> _Task details_
For the data below, transcribe the part that opens with the line containing "In which direction" and closes with the line containing "[4 frames are shown]", exactly and with no pictures.

> _A run of records_
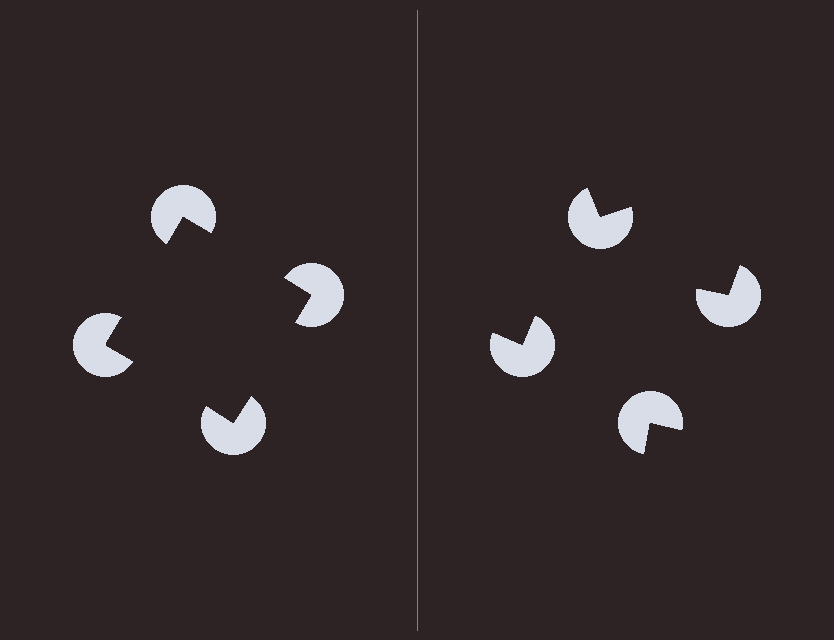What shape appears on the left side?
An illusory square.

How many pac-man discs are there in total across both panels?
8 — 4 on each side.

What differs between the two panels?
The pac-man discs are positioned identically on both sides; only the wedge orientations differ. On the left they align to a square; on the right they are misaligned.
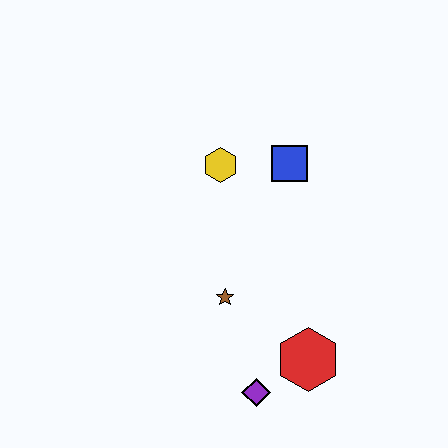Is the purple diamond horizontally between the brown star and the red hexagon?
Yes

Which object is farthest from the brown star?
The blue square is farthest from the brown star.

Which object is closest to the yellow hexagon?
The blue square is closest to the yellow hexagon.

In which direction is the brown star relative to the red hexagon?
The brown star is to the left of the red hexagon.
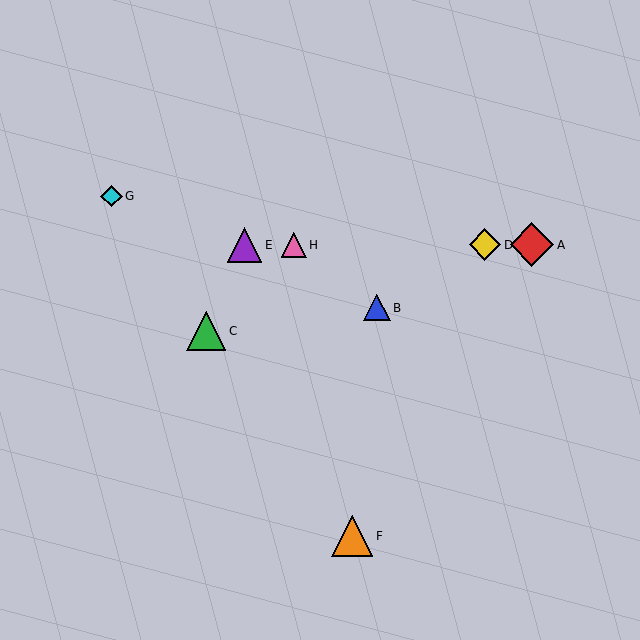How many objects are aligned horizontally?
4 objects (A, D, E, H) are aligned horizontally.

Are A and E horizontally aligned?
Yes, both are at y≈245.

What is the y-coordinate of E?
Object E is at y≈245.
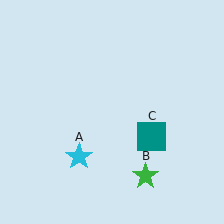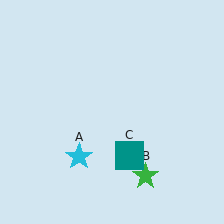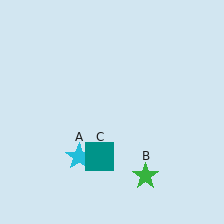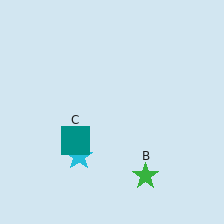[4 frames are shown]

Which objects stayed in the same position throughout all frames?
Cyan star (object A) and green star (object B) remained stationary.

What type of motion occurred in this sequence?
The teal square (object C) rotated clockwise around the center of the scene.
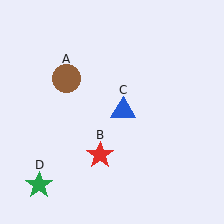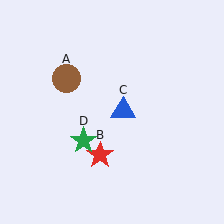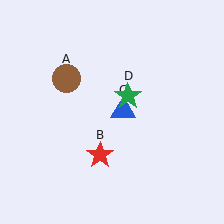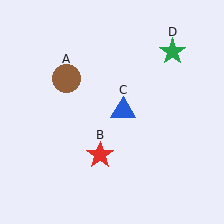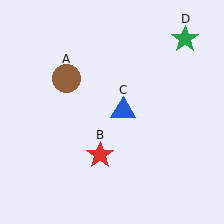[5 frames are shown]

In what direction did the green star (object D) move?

> _Output for this exercise_
In which direction is the brown star relative to the red hexagon?
The brown star is to the left of the red hexagon.
How many objects are aligned horizontally?
4 objects (A, D, E, H) are aligned horizontally.

Are A and E horizontally aligned?
Yes, both are at y≈245.

What is the y-coordinate of E?
Object E is at y≈245.
[4 frames are shown]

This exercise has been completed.